Begin
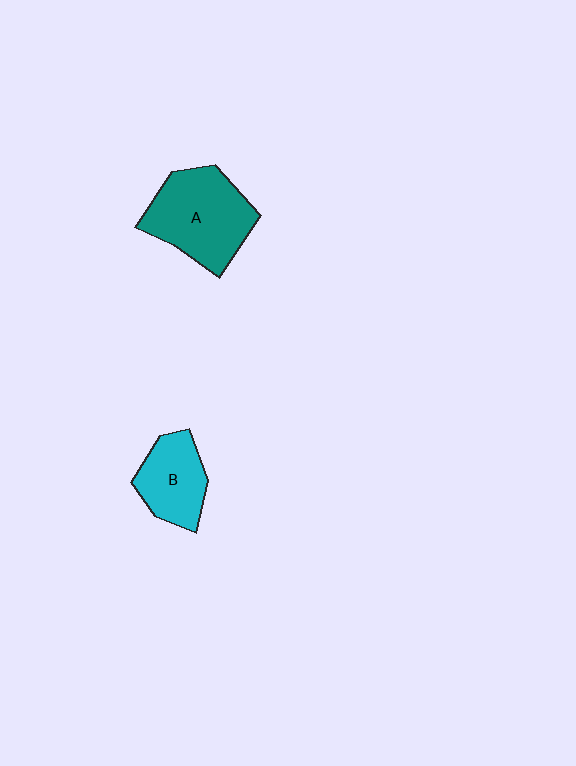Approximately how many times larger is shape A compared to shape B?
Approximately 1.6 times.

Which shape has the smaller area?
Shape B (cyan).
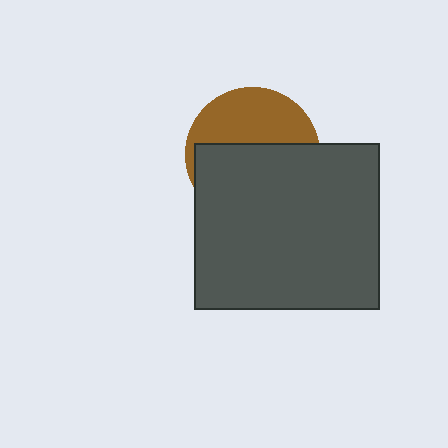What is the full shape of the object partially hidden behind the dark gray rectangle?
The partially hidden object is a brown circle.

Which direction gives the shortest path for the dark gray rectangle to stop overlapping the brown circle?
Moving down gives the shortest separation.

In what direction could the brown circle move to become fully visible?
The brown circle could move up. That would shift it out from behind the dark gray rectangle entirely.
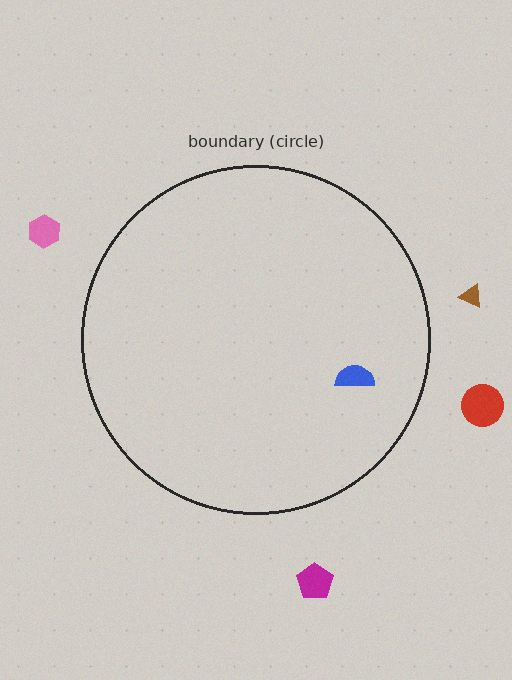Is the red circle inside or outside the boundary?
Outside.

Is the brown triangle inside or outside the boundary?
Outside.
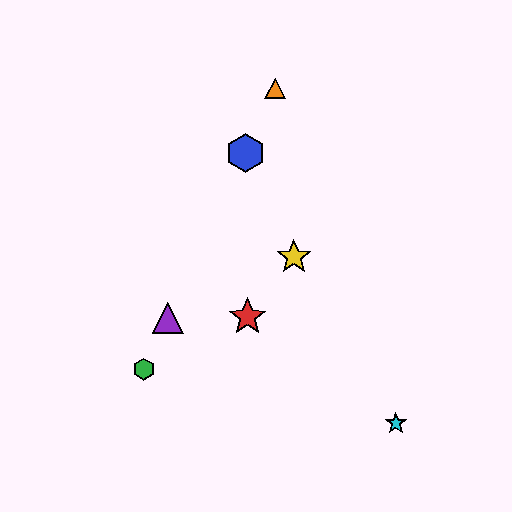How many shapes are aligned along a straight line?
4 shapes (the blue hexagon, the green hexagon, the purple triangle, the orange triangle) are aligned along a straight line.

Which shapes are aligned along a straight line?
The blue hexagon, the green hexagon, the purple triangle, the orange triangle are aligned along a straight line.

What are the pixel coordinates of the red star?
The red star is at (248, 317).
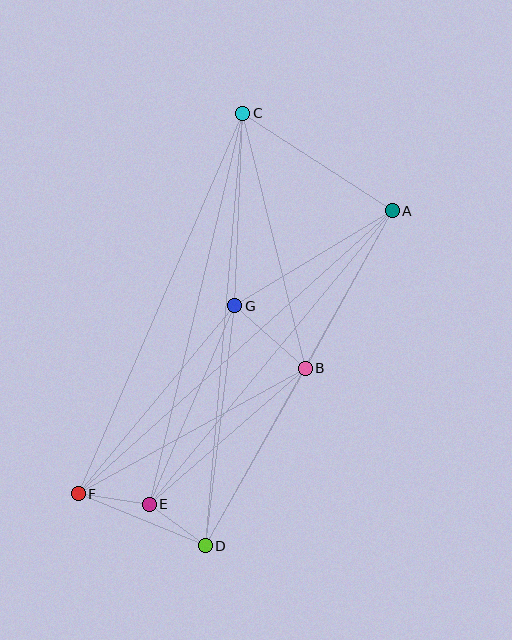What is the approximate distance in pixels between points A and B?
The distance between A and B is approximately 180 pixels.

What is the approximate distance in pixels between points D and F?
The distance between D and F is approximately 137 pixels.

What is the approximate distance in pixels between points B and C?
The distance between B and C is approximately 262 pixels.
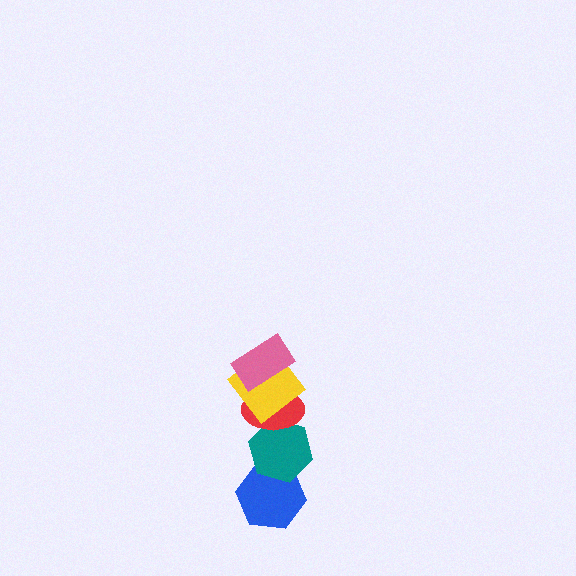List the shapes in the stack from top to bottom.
End
## Problem:
Write out an exact copy of the lines beginning at the line that contains "In what direction" and ending at the last line of the listing. Exclude pictures.

## The solution:
In what direction could the brown circle move to become fully visible?
The brown circle could move up. That would shift it out from behind the dark gray rectangle entirely.
Is the red circle inside or outside the boundary?
Outside.

Is the brown triangle inside or outside the boundary?
Outside.
How many shapes are aligned along a straight line?
4 shapes (the blue hexagon, the green hexagon, the purple triangle, the orange triangle) are aligned along a straight line.

Which shapes are aligned along a straight line?
The blue hexagon, the green hexagon, the purple triangle, the orange triangle are aligned along a straight line.

What are the pixel coordinates of the red star?
The red star is at (248, 317).
What is the approximate distance in pixels between points A and B?
The distance between A and B is approximately 180 pixels.

What is the approximate distance in pixels between points D and F?
The distance between D and F is approximately 137 pixels.

What is the approximate distance in pixels between points B and C?
The distance between B and C is approximately 262 pixels.
List the shapes in the stack from top to bottom.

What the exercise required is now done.